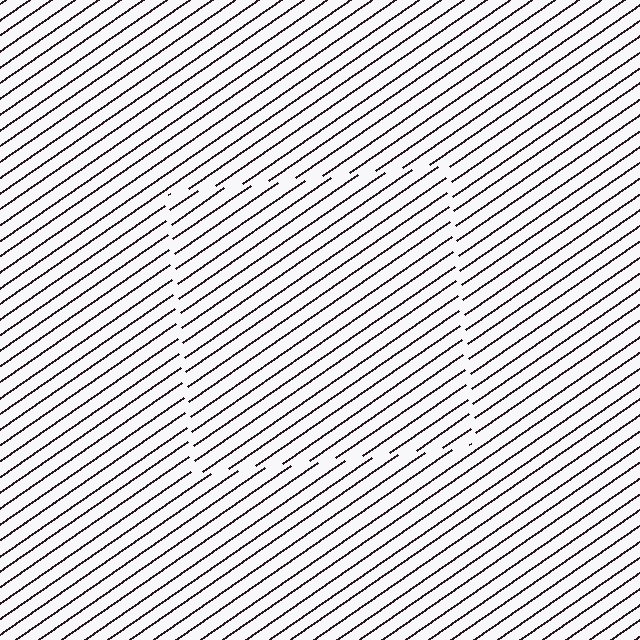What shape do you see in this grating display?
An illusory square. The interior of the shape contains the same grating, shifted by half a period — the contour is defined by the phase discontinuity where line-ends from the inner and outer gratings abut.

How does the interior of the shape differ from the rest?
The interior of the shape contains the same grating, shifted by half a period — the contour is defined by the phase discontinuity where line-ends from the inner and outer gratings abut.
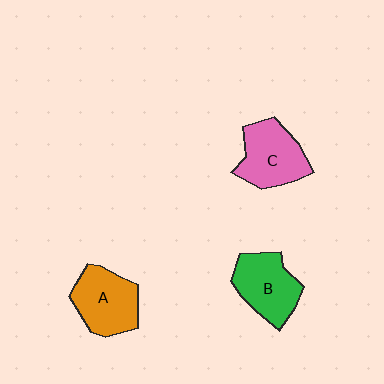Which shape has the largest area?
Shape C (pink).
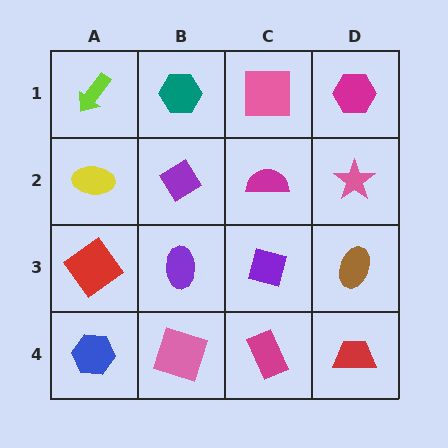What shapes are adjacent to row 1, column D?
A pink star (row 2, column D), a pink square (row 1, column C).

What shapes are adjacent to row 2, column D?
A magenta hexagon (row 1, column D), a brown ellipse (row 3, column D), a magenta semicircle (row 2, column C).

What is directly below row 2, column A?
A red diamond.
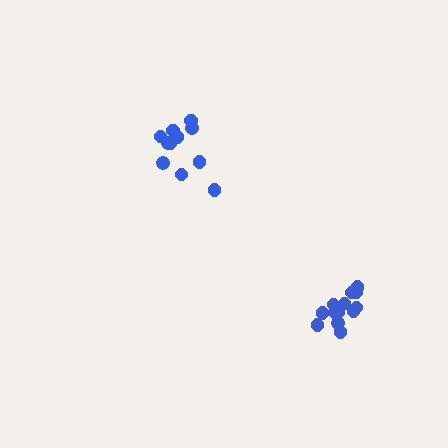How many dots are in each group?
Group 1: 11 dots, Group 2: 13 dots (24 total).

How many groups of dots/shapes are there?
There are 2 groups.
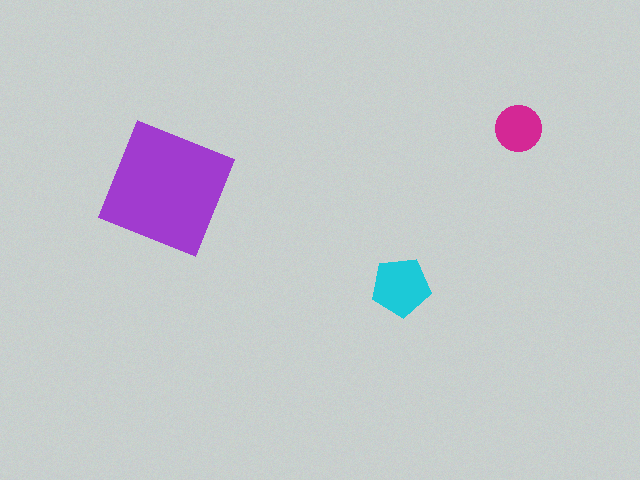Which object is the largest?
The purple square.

================================

§ **TASK TO COMPLETE**:
Return the listing above in full and without alteration, excluding its pictures.

§ **EXERCISE OUTPUT**:
What shape do you see in this grating display?
An illusory square. The interior of the shape contains the same grating, shifted by half a period — the contour is defined by the phase discontinuity where line-ends from the inner and outer gratings abut.

How does the interior of the shape differ from the rest?
The interior of the shape contains the same grating, shifted by half a period — the contour is defined by the phase discontinuity where line-ends from the inner and outer gratings abut.
Which shape has the largest area?
Shape C (pink).
What shapes are adjacent to row 1, column D?
A pink star (row 2, column D), a pink square (row 1, column C).

What shapes are adjacent to row 2, column D?
A magenta hexagon (row 1, column D), a brown ellipse (row 3, column D), a magenta semicircle (row 2, column C).

What is directly below row 2, column A?
A red diamond.
How many dots are in each group?
Group 1: 11 dots, Group 2: 13 dots (24 total).

How many groups of dots/shapes are there?
There are 2 groups.
Which object is the largest?
The purple square.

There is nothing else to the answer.